Recorded data:
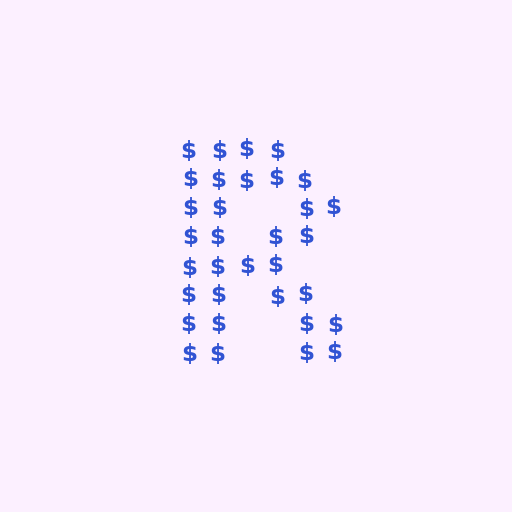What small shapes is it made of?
It is made of small dollar signs.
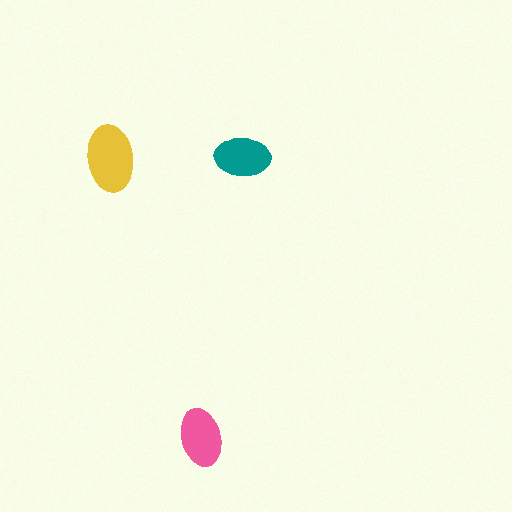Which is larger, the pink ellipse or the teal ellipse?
The pink one.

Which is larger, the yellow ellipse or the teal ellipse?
The yellow one.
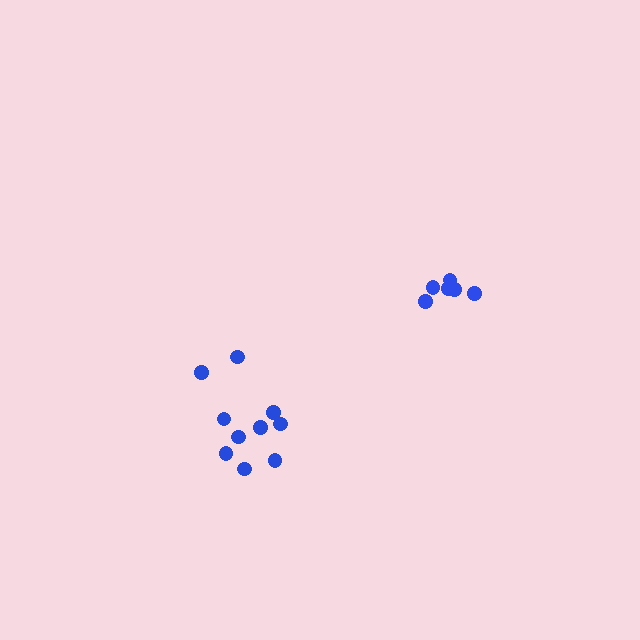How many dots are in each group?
Group 1: 6 dots, Group 2: 10 dots (16 total).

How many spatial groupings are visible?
There are 2 spatial groupings.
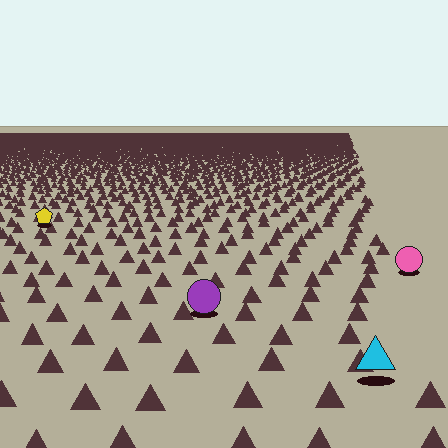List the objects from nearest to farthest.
From nearest to farthest: the cyan triangle, the purple circle, the pink circle, the yellow pentagon.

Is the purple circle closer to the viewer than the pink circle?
Yes. The purple circle is closer — you can tell from the texture gradient: the ground texture is coarser near it.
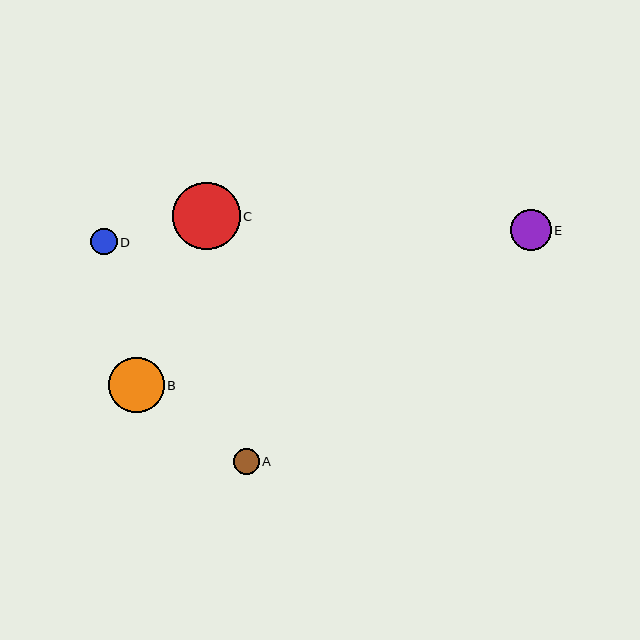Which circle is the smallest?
Circle A is the smallest with a size of approximately 26 pixels.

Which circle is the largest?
Circle C is the largest with a size of approximately 67 pixels.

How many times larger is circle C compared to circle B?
Circle C is approximately 1.2 times the size of circle B.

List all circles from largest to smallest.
From largest to smallest: C, B, E, D, A.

Problem description: In your copy, leave out the pictures and reproduce the material above exactly.

Output:
What small shapes is it made of?
It is made of small dollar signs.
Which is larger, the pink ellipse or the teal ellipse?
The pink one.

Which is larger, the yellow ellipse or the teal ellipse?
The yellow one.
How many dots are in each group?
Group 1: 6 dots, Group 2: 10 dots (16 total).

How many spatial groupings are visible?
There are 2 spatial groupings.
List the objects from nearest to farthest.
From nearest to farthest: the cyan triangle, the purple circle, the pink circle, the yellow pentagon.

Is the purple circle closer to the viewer than the pink circle?
Yes. The purple circle is closer — you can tell from the texture gradient: the ground texture is coarser near it.
Which circle is the smallest?
Circle A is the smallest with a size of approximately 26 pixels.

Which circle is the largest?
Circle C is the largest with a size of approximately 67 pixels.

How many times larger is circle C compared to circle B?
Circle C is approximately 1.2 times the size of circle B.

List all circles from largest to smallest.
From largest to smallest: C, B, E, D, A.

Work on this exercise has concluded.